§ **TASK BRIEF**: Write every line out verbatim and omit the pictures.

§ **DATA SUPPLIED**:
^^^^

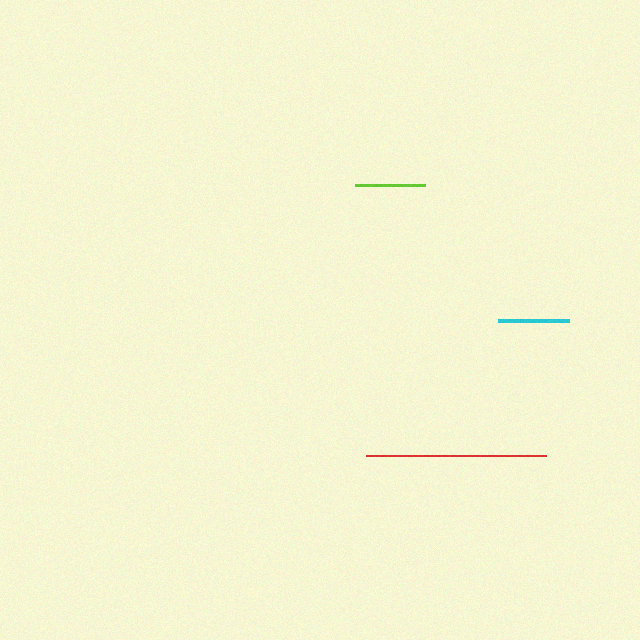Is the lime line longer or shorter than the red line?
The red line is longer than the lime line.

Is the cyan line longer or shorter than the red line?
The red line is longer than the cyan line.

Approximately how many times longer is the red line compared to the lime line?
The red line is approximately 2.6 times the length of the lime line.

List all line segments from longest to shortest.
From longest to shortest: red, cyan and lime (about equal).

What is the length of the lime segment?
The lime segment is approximately 70 pixels long.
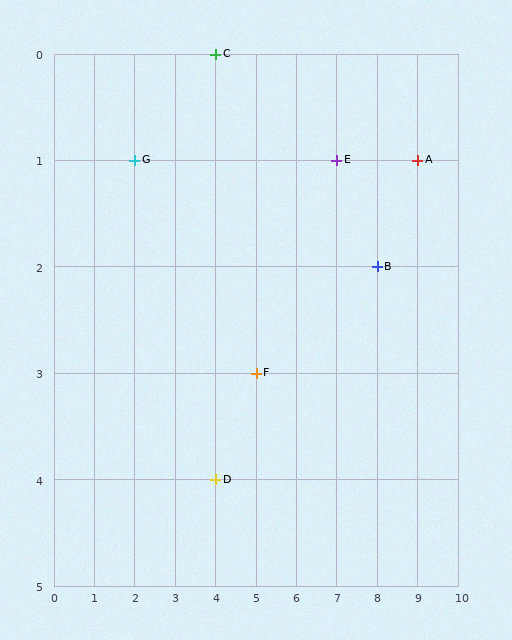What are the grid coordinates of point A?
Point A is at grid coordinates (9, 1).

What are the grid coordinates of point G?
Point G is at grid coordinates (2, 1).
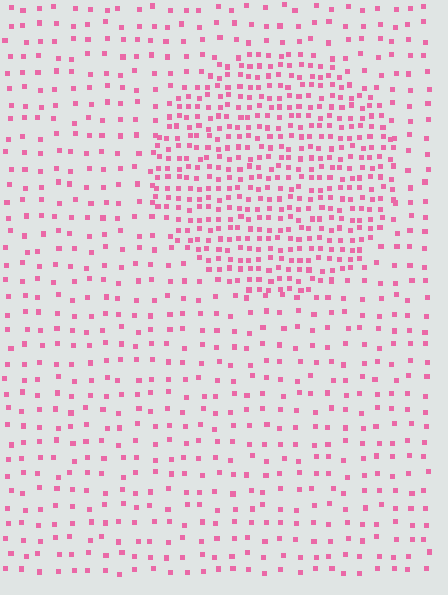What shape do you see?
I see a circle.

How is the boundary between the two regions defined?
The boundary is defined by a change in element density (approximately 2.5x ratio). All elements are the same color, size, and shape.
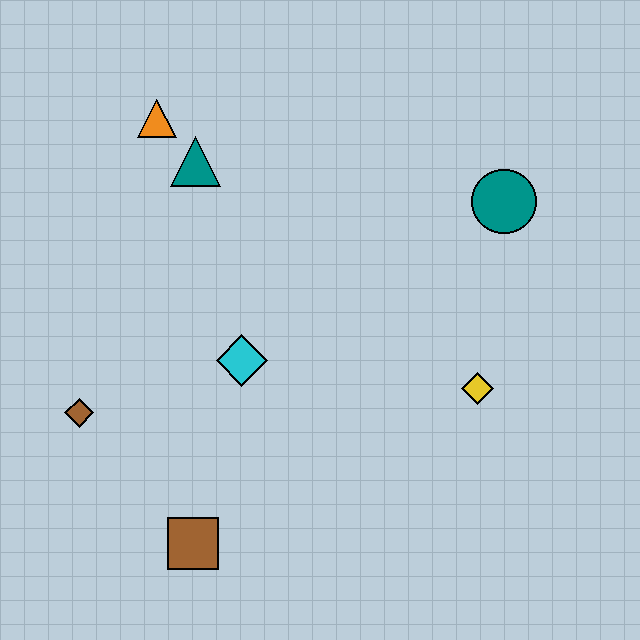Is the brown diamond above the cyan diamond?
No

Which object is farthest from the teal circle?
The brown diamond is farthest from the teal circle.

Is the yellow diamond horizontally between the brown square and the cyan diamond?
No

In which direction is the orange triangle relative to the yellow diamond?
The orange triangle is to the left of the yellow diamond.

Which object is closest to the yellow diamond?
The teal circle is closest to the yellow diamond.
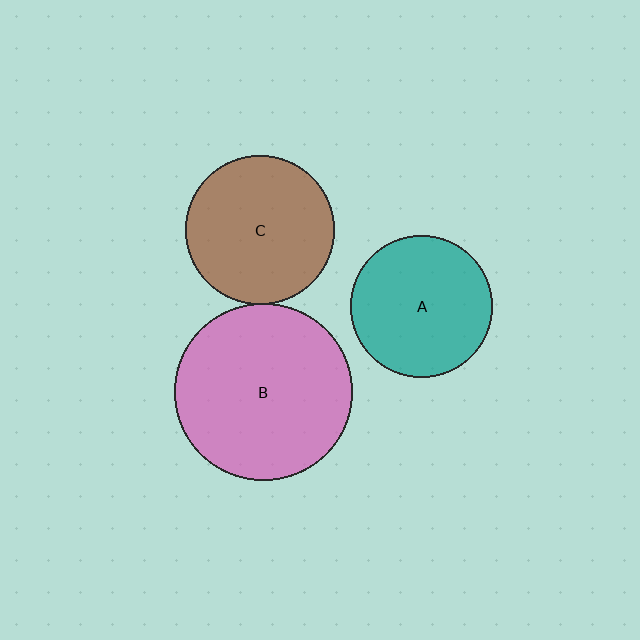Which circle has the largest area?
Circle B (pink).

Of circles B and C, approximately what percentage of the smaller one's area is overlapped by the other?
Approximately 5%.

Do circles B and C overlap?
Yes.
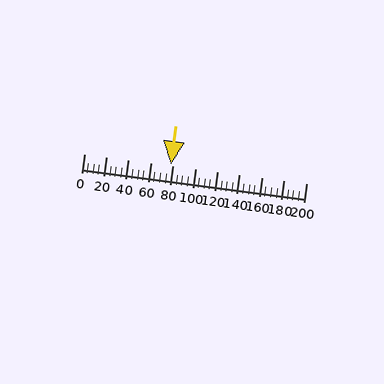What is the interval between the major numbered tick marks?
The major tick marks are spaced 20 units apart.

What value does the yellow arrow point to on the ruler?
The yellow arrow points to approximately 78.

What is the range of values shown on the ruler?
The ruler shows values from 0 to 200.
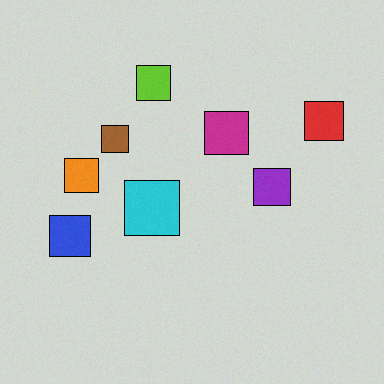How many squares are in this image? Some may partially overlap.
There are 8 squares.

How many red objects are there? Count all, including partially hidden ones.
There is 1 red object.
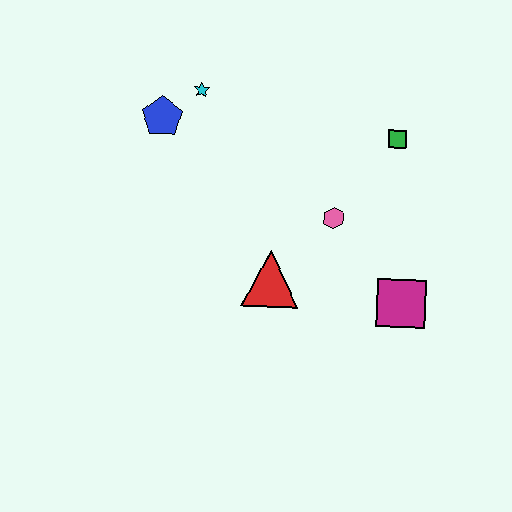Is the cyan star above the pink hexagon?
Yes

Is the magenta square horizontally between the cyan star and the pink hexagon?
No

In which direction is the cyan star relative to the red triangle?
The cyan star is above the red triangle.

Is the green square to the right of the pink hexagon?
Yes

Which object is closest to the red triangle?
The pink hexagon is closest to the red triangle.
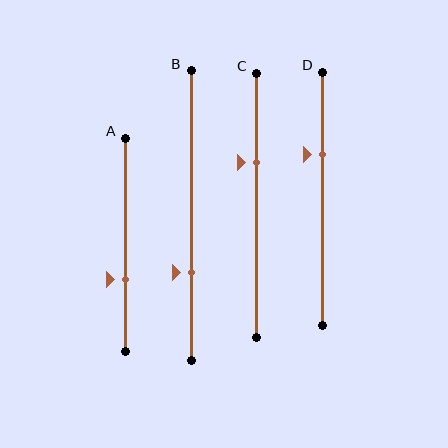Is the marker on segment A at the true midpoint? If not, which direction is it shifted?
No, the marker on segment A is shifted downward by about 16% of the segment length.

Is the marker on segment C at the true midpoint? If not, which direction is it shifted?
No, the marker on segment C is shifted upward by about 16% of the segment length.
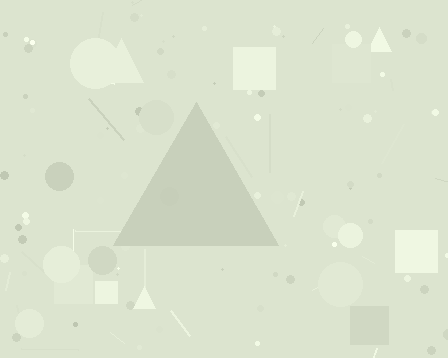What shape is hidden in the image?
A triangle is hidden in the image.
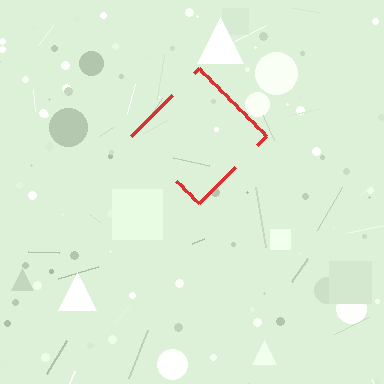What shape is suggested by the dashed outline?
The dashed outline suggests a diamond.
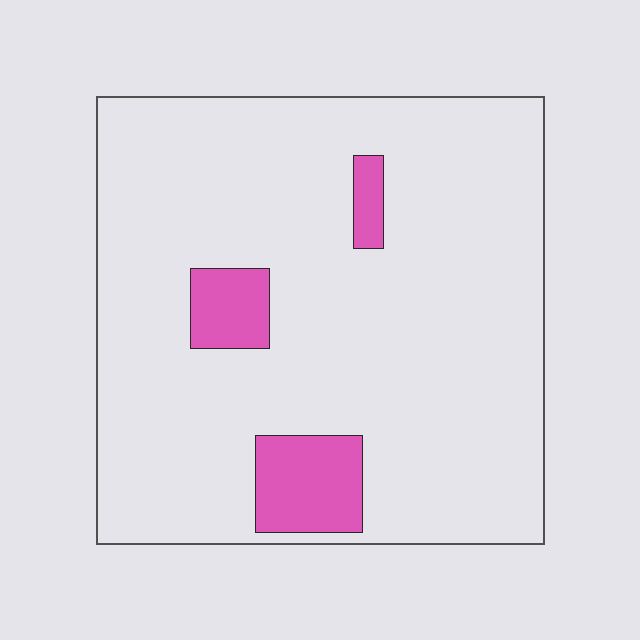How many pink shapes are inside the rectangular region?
3.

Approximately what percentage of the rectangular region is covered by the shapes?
Approximately 10%.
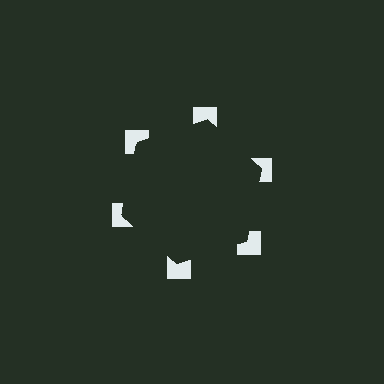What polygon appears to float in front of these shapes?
An illusory hexagon — its edges are inferred from the aligned wedge cuts in the notched squares, not physically drawn.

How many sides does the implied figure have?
6 sides.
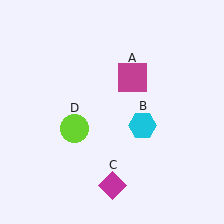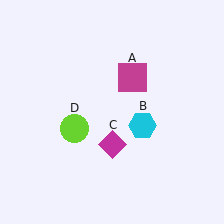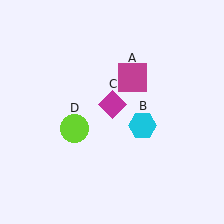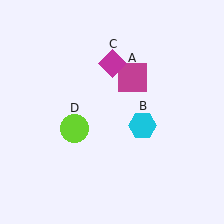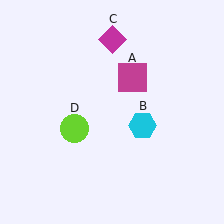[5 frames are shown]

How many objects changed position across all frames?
1 object changed position: magenta diamond (object C).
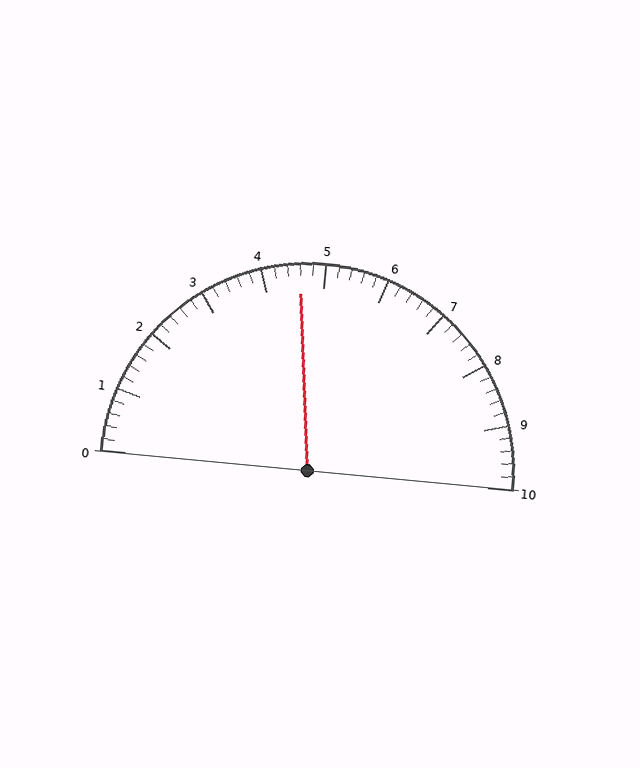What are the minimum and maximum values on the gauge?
The gauge ranges from 0 to 10.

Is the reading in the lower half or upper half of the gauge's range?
The reading is in the lower half of the range (0 to 10).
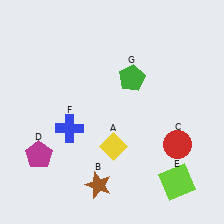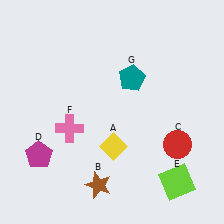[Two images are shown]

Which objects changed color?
F changed from blue to pink. G changed from green to teal.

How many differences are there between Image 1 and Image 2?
There are 2 differences between the two images.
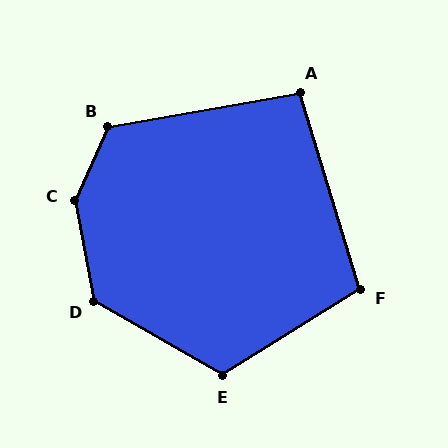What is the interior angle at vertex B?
Approximately 124 degrees (obtuse).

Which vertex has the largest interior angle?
C, at approximately 145 degrees.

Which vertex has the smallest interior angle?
A, at approximately 97 degrees.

^^^^

§ **EXPECTED ANSWER**:
Is the lime line longer or shorter than the red line?
The red line is longer than the lime line.

Is the cyan line longer or shorter than the red line?
The red line is longer than the cyan line.

Approximately how many times longer is the red line compared to the lime line?
The red line is approximately 2.6 times the length of the lime line.

List all line segments from longest to shortest.
From longest to shortest: red, cyan and lime (about equal).

What is the length of the lime segment?
The lime segment is approximately 70 pixels long.
What are the grid coordinates of point A?
Point A is at grid coordinates (9, 1).

What are the grid coordinates of point G?
Point G is at grid coordinates (2, 1).
What shape do you see?
I see a circle.

How is the boundary between the two regions defined?
The boundary is defined by a change in element density (approximately 2.5x ratio). All elements are the same color, size, and shape.
Is the brown diamond above the cyan diamond?
No

Which object is farthest from the teal circle?
The brown diamond is farthest from the teal circle.

Is the yellow diamond horizontally between the brown square and the cyan diamond?
No

In which direction is the orange triangle relative to the yellow diamond?
The orange triangle is to the left of the yellow diamond.

Which object is closest to the yellow diamond?
The teal circle is closest to the yellow diamond.
Which circle has the largest area?
Circle B (pink).

Of circles B and C, approximately what percentage of the smaller one's area is overlapped by the other?
Approximately 5%.

Do circles B and C overlap?
Yes.
What is the interval between the major numbered tick marks?
The major tick marks are spaced 20 units apart.

What value does the yellow arrow point to on the ruler?
The yellow arrow points to approximately 78.

What is the range of values shown on the ruler?
The ruler shows values from 0 to 200.
How many squares are in this image? Some may partially overlap.
There are 8 squares.

How many red objects are there? Count all, including partially hidden ones.
There is 1 red object.
Is the cyan star above the pink hexagon?
Yes

Is the magenta square horizontally between the cyan star and the pink hexagon?
No

In which direction is the cyan star relative to the red triangle?
The cyan star is above the red triangle.

Is the green square to the right of the pink hexagon?
Yes

Which object is closest to the red triangle?
The pink hexagon is closest to the red triangle.
Is the marker on segment A at the true midpoint? If not, which direction is it shifted?
No, the marker on segment A is shifted downward by about 16% of the segment length.

Is the marker on segment C at the true midpoint? If not, which direction is it shifted?
No, the marker on segment C is shifted upward by about 16% of the segment length.
What shape is hidden in the image?
A triangle is hidden in the image.
What shape is suggested by the dashed outline?
The dashed outline suggests a diamond.
How many pink shapes are inside the rectangular region?
3.

Approximately what percentage of the rectangular region is covered by the shapes?
Approximately 10%.
What polygon appears to float in front of these shapes?
An illusory hexagon — its edges are inferred from the aligned wedge cuts in the notched squares, not physically drawn.

How many sides does the implied figure have?
6 sides.
[5 frames are shown]

How many objects changed position across all frames?
1 object changed position: magenta diamond (object C).
What are the minimum and maximum values on the gauge?
The gauge ranges from 0 to 10.

Is the reading in the lower half or upper half of the gauge's range?
The reading is in the lower half of the range (0 to 10).
[Two images are shown]

Which objects changed color?
F changed from blue to pink. G changed from green to teal.

How many differences are there between Image 1 and Image 2?
There are 2 differences between the two images.
What is the interior angle at vertex B?
Approximately 124 degrees (obtuse).

Which vertex has the largest interior angle?
C, at approximately 145 degrees.

Which vertex has the smallest interior angle?
A, at approximately 97 degrees.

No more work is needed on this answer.